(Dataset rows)
━━━━━━
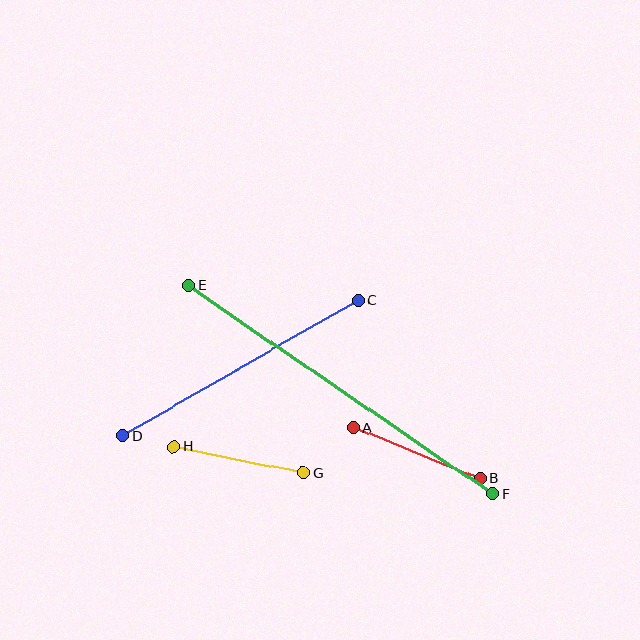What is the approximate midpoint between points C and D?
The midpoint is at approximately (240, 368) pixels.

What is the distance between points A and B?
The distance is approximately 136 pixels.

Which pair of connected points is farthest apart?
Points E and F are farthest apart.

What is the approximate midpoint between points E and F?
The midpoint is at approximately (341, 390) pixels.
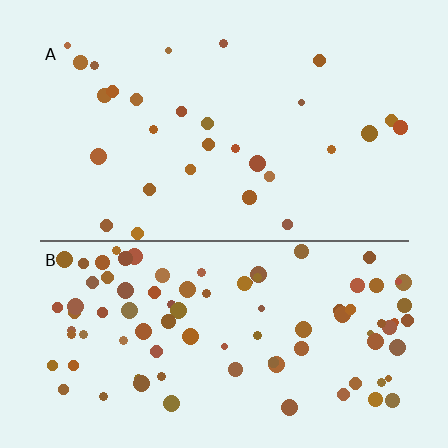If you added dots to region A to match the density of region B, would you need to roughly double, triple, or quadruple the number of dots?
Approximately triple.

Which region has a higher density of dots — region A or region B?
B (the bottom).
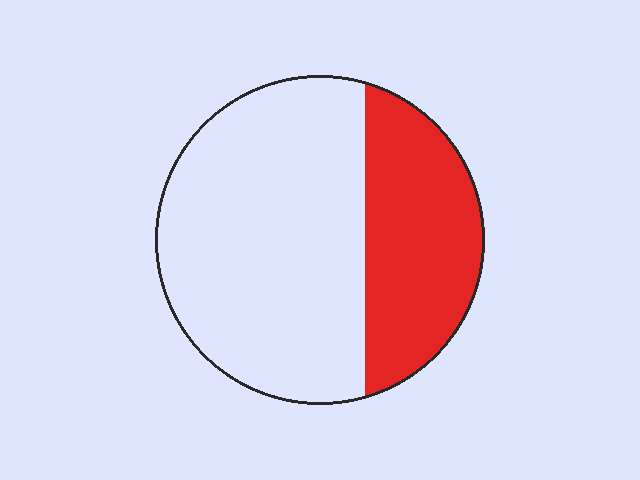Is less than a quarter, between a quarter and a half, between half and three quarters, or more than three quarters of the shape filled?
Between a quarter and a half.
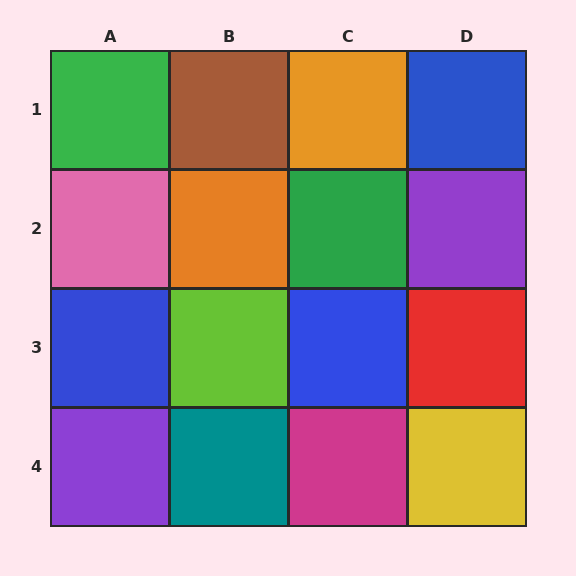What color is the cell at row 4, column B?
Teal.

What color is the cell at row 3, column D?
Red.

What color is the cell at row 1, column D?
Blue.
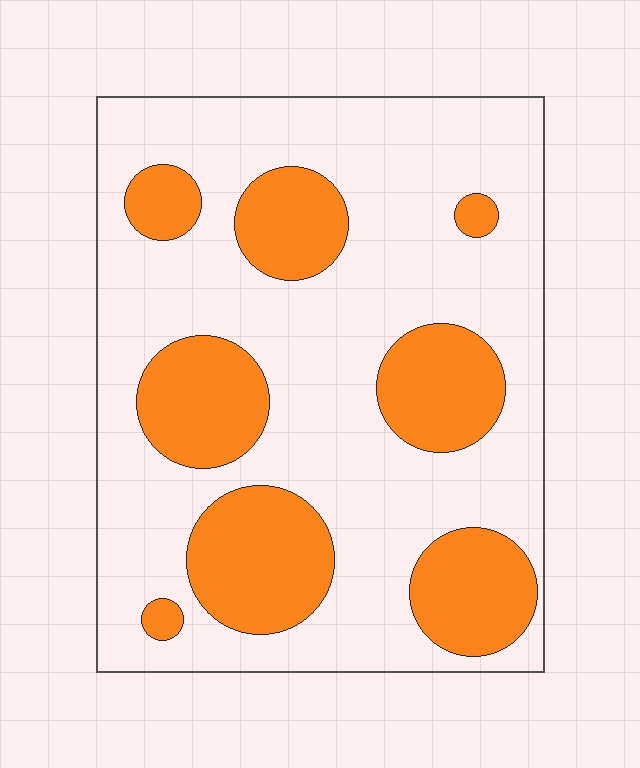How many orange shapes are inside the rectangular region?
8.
━━━━━━
§ INSTRUCTIONS FOR THE TASK:
Without the pictures, reproduce every line of the records above exactly.

§ ANSWER TO THE PROBLEM:
What is the approximate midpoint between points C and D?
The midpoint is at approximately (240, 368) pixels.

What is the distance between points A and B?
The distance is approximately 136 pixels.

Which pair of connected points is farthest apart?
Points E and F are farthest apart.

What is the approximate midpoint between points E and F?
The midpoint is at approximately (341, 390) pixels.
If you added dots to region A to match the density of region B, would you need to roughly double, triple, or quadruple the number of dots?
Approximately triple.

Which region has a higher density of dots — region A or region B?
B (the bottom).
Is less than a quarter, between a quarter and a half, between half and three quarters, or more than three quarters of the shape filled?
Between a quarter and a half.
What color is the cell at row 4, column B?
Teal.

What color is the cell at row 3, column D?
Red.

What color is the cell at row 1, column D?
Blue.
How many orange shapes are inside the rectangular region?
8.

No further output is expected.